INSTRUCTION: All of the data that follows should be retyped exactly, please, except the pictures.

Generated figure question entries
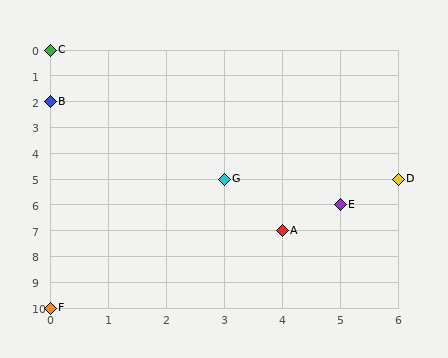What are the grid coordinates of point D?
Point D is at grid coordinates (6, 5).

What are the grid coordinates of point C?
Point C is at grid coordinates (0, 0).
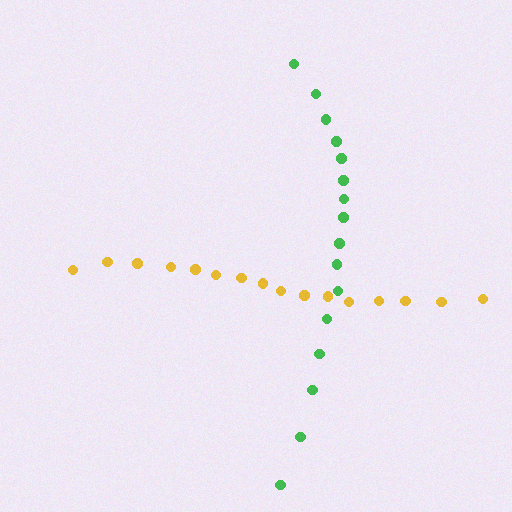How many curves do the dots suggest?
There are 2 distinct paths.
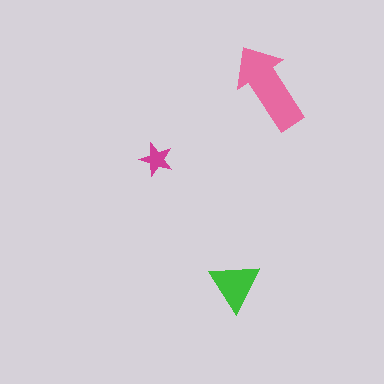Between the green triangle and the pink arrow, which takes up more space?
The pink arrow.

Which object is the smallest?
The magenta star.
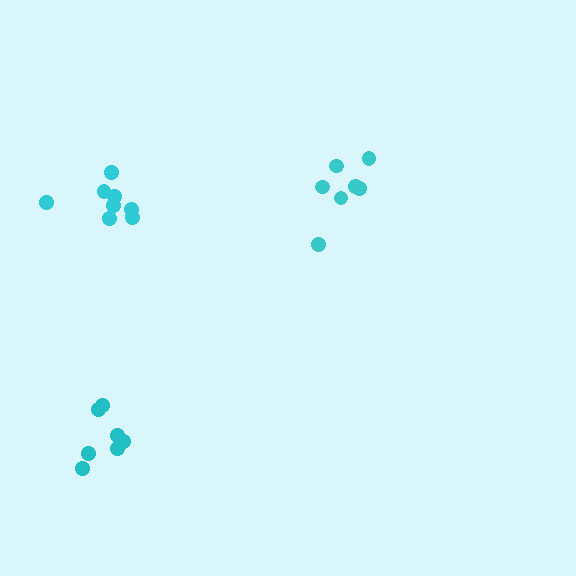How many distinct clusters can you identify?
There are 3 distinct clusters.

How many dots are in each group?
Group 1: 7 dots, Group 2: 8 dots, Group 3: 7 dots (22 total).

THE OUTPUT:
What are the grid coordinates of point D?
Point D is at grid coordinates (6, 5).

What are the grid coordinates of point C?
Point C is at grid coordinates (0, 0).
How many curves do the dots suggest?
There are 2 distinct paths.
Between the green triangle and the pink arrow, which takes up more space?
The pink arrow.

Which object is the smallest?
The magenta star.
How many distinct clusters can you identify?
There are 3 distinct clusters.

How many dots are in each group?
Group 1: 7 dots, Group 2: 8 dots, Group 3: 7 dots (22 total).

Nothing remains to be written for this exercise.